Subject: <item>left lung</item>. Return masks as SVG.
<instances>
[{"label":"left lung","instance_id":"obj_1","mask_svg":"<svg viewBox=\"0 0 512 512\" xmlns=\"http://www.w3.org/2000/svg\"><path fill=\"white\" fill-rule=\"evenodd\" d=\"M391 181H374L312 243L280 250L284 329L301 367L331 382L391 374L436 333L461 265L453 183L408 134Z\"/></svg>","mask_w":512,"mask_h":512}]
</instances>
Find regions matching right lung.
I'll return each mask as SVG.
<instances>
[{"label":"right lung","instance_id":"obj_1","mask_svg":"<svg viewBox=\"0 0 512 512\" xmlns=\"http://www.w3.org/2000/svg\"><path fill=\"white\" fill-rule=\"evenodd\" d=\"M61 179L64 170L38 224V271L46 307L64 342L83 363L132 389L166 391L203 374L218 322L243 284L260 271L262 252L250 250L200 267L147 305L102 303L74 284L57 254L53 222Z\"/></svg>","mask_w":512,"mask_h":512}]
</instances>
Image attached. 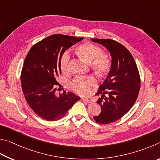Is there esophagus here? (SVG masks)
<instances>
[{
    "label": "esophagus",
    "mask_w": 160,
    "mask_h": 160,
    "mask_svg": "<svg viewBox=\"0 0 160 160\" xmlns=\"http://www.w3.org/2000/svg\"><path fill=\"white\" fill-rule=\"evenodd\" d=\"M82 100H83V101L86 102H87V103H91V100L87 99V98H82Z\"/></svg>",
    "instance_id": "esophagus-1"
}]
</instances>
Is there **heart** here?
<instances>
[{"label":"heart","instance_id":"1","mask_svg":"<svg viewBox=\"0 0 160 160\" xmlns=\"http://www.w3.org/2000/svg\"><path fill=\"white\" fill-rule=\"evenodd\" d=\"M78 55L88 64L92 69L100 75L108 73L111 67V60L108 55L102 53V50L90 43H84L78 46L77 48ZM70 56L68 52H64L61 56L60 67L62 72L67 74L69 72V63ZM96 82L93 77L86 78H76L71 83V88L76 93L81 95H87L90 88Z\"/></svg>","mask_w":160,"mask_h":160}]
</instances>
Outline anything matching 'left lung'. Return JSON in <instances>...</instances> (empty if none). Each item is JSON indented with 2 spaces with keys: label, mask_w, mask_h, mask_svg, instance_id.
<instances>
[{
  "label": "left lung",
  "mask_w": 160,
  "mask_h": 160,
  "mask_svg": "<svg viewBox=\"0 0 160 160\" xmlns=\"http://www.w3.org/2000/svg\"><path fill=\"white\" fill-rule=\"evenodd\" d=\"M107 48L112 58L108 74L96 95L101 112L93 117L95 121L108 124L119 119L132 108L138 98L141 79L138 67L130 52L112 39L92 38Z\"/></svg>",
  "instance_id": "obj_1"
}]
</instances>
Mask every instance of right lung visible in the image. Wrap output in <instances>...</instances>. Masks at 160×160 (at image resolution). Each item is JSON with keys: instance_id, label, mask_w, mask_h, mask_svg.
Listing matches in <instances>:
<instances>
[{"instance_id": "1", "label": "right lung", "mask_w": 160, "mask_h": 160, "mask_svg": "<svg viewBox=\"0 0 160 160\" xmlns=\"http://www.w3.org/2000/svg\"><path fill=\"white\" fill-rule=\"evenodd\" d=\"M55 34L38 42L28 52L21 73L22 91L30 108L41 118L55 121L62 118L80 97L65 91L56 96L61 74V56L73 45L83 40ZM60 88H58V90Z\"/></svg>"}]
</instances>
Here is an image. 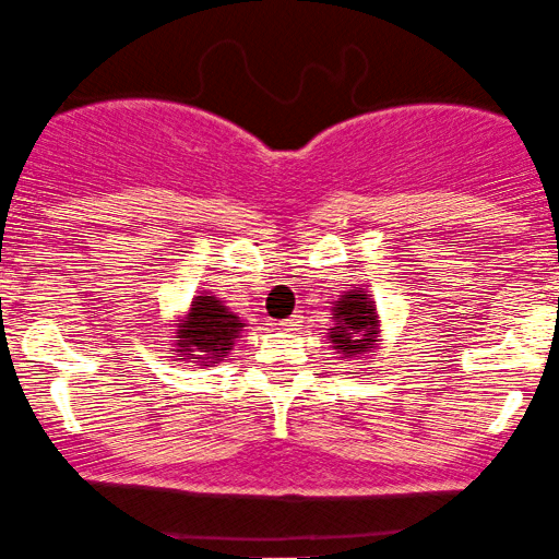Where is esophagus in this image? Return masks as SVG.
<instances>
[{
	"mask_svg": "<svg viewBox=\"0 0 559 559\" xmlns=\"http://www.w3.org/2000/svg\"><path fill=\"white\" fill-rule=\"evenodd\" d=\"M300 322H304V319H300V313H293L290 319H285V322H282V328H285V330H298Z\"/></svg>",
	"mask_w": 559,
	"mask_h": 559,
	"instance_id": "esophagus-1",
	"label": "esophagus"
}]
</instances>
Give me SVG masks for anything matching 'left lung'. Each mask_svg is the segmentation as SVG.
<instances>
[{"instance_id":"8db88e82","label":"left lung","mask_w":559,"mask_h":559,"mask_svg":"<svg viewBox=\"0 0 559 559\" xmlns=\"http://www.w3.org/2000/svg\"><path fill=\"white\" fill-rule=\"evenodd\" d=\"M332 328L328 330L330 346L341 359L354 361L364 367V361L378 356L380 346V313L374 298L367 287L359 285L354 290L343 293L332 304Z\"/></svg>"}]
</instances>
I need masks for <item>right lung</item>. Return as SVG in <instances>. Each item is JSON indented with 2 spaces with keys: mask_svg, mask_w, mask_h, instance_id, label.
Masks as SVG:
<instances>
[{
  "mask_svg": "<svg viewBox=\"0 0 559 559\" xmlns=\"http://www.w3.org/2000/svg\"><path fill=\"white\" fill-rule=\"evenodd\" d=\"M242 328H248L246 319L237 317L224 298H216L211 290H200L174 322L171 350L181 356V361L200 364V369L216 367L235 348ZM177 356L174 361H179Z\"/></svg>",
  "mask_w": 559,
  "mask_h": 559,
  "instance_id": "obj_1",
  "label": "right lung"
}]
</instances>
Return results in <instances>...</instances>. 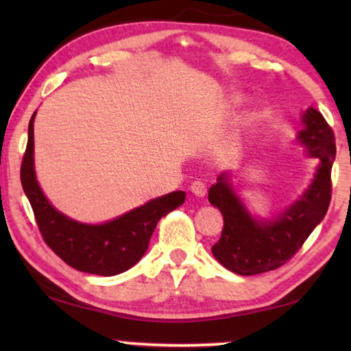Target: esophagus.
I'll list each match as a JSON object with an SVG mask.
<instances>
[{"instance_id": "34e87169", "label": "esophagus", "mask_w": 351, "mask_h": 351, "mask_svg": "<svg viewBox=\"0 0 351 351\" xmlns=\"http://www.w3.org/2000/svg\"><path fill=\"white\" fill-rule=\"evenodd\" d=\"M190 190H192V193L197 195V197H204L207 187L203 181H193L192 186H190Z\"/></svg>"}]
</instances>
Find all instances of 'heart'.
Returning <instances> with one entry per match:
<instances>
[{"instance_id":"obj_1","label":"heart","mask_w":351,"mask_h":351,"mask_svg":"<svg viewBox=\"0 0 351 351\" xmlns=\"http://www.w3.org/2000/svg\"><path fill=\"white\" fill-rule=\"evenodd\" d=\"M229 104H230V105H235V104H239V97H232V99L229 100Z\"/></svg>"}]
</instances>
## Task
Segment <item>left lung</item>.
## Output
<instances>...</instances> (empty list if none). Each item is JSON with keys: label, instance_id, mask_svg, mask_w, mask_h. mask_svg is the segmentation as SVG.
<instances>
[{"label": "left lung", "instance_id": "8db88e82", "mask_svg": "<svg viewBox=\"0 0 351 351\" xmlns=\"http://www.w3.org/2000/svg\"><path fill=\"white\" fill-rule=\"evenodd\" d=\"M302 122L305 128L299 133V141L320 164L310 189L277 219L257 221L249 215L226 173L209 189L210 204L218 207L224 218L221 237L212 246V254L235 274H261L288 263L328 210L331 167L336 158L335 133L314 108H308Z\"/></svg>", "mask_w": 351, "mask_h": 351}]
</instances>
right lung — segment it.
<instances>
[{
    "instance_id": "1",
    "label": "right lung",
    "mask_w": 351,
    "mask_h": 351,
    "mask_svg": "<svg viewBox=\"0 0 351 351\" xmlns=\"http://www.w3.org/2000/svg\"><path fill=\"white\" fill-rule=\"evenodd\" d=\"M34 117L29 122L20 178L45 243L77 271L108 277L130 269L145 254L159 219L180 207L186 193L176 190L162 195L105 224L90 226L69 219L49 204L35 180Z\"/></svg>"
}]
</instances>
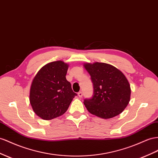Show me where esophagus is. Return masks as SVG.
Returning <instances> with one entry per match:
<instances>
[{"instance_id":"1","label":"esophagus","mask_w":158,"mask_h":158,"mask_svg":"<svg viewBox=\"0 0 158 158\" xmlns=\"http://www.w3.org/2000/svg\"><path fill=\"white\" fill-rule=\"evenodd\" d=\"M78 96H79V98H82V96H83L82 92H79L78 93Z\"/></svg>"}]
</instances>
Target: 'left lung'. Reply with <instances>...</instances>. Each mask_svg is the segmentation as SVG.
I'll list each match as a JSON object with an SVG mask.
<instances>
[{"instance_id":"left-lung-1","label":"left lung","mask_w":158,"mask_h":158,"mask_svg":"<svg viewBox=\"0 0 158 158\" xmlns=\"http://www.w3.org/2000/svg\"><path fill=\"white\" fill-rule=\"evenodd\" d=\"M85 69L91 76L94 95L84 104L89 113L109 119L121 114L130 100V85L125 75L106 63H86Z\"/></svg>"}]
</instances>
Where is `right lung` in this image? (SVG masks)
<instances>
[{"mask_svg":"<svg viewBox=\"0 0 158 158\" xmlns=\"http://www.w3.org/2000/svg\"><path fill=\"white\" fill-rule=\"evenodd\" d=\"M69 64L52 62L42 67L34 78L30 89V102L38 116L52 120L64 114L77 94L66 78Z\"/></svg>","mask_w":158,"mask_h":158,"instance_id":"right-lung-1","label":"right lung"}]
</instances>
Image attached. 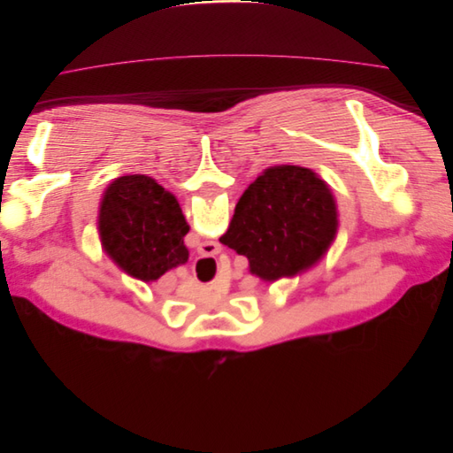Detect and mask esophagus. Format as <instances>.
Wrapping results in <instances>:
<instances>
[{"label": "esophagus", "mask_w": 453, "mask_h": 453, "mask_svg": "<svg viewBox=\"0 0 453 453\" xmlns=\"http://www.w3.org/2000/svg\"><path fill=\"white\" fill-rule=\"evenodd\" d=\"M198 250L202 255H217L221 253V245H217L215 242H203Z\"/></svg>", "instance_id": "1"}]
</instances>
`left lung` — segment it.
<instances>
[{
	"mask_svg": "<svg viewBox=\"0 0 453 453\" xmlns=\"http://www.w3.org/2000/svg\"><path fill=\"white\" fill-rule=\"evenodd\" d=\"M336 228V202L326 183L308 168L283 164L245 188L219 242L248 257L255 276L276 281L318 263Z\"/></svg>",
	"mask_w": 453,
	"mask_h": 453,
	"instance_id": "1",
	"label": "left lung"
}]
</instances>
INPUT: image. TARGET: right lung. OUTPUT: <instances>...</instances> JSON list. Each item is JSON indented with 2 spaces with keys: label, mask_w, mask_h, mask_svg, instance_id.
<instances>
[{
  "label": "right lung",
  "mask_w": 453,
  "mask_h": 453,
  "mask_svg": "<svg viewBox=\"0 0 453 453\" xmlns=\"http://www.w3.org/2000/svg\"><path fill=\"white\" fill-rule=\"evenodd\" d=\"M98 228L105 253L142 281H157L188 258L180 202L147 175H122L107 187Z\"/></svg>",
  "instance_id": "right-lung-1"
}]
</instances>
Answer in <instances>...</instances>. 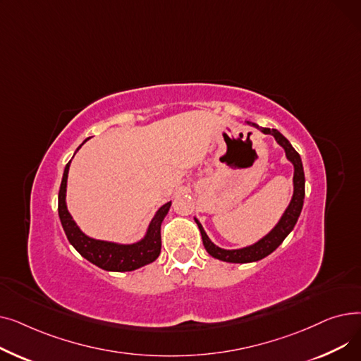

**Aim**
Reproduce the items verbatim, from the line containing "INPUT: image. TARGET: right" through the last line of the items, both ends included, and omit the pictures from the output.

**Exercise answer**
INPUT: image. TARGET: right lung. OUTPUT: <instances>...</instances> JSON list. Each item is JSON indented with 2 spaces with keys: label, mask_w, mask_h, mask_svg, instance_id.
<instances>
[{
  "label": "right lung",
  "mask_w": 453,
  "mask_h": 453,
  "mask_svg": "<svg viewBox=\"0 0 453 453\" xmlns=\"http://www.w3.org/2000/svg\"><path fill=\"white\" fill-rule=\"evenodd\" d=\"M98 228L105 253L142 281H157L188 258L180 202L147 175H122L107 187Z\"/></svg>",
  "instance_id": "right-lung-1"
}]
</instances>
Answer in <instances>...</instances>. 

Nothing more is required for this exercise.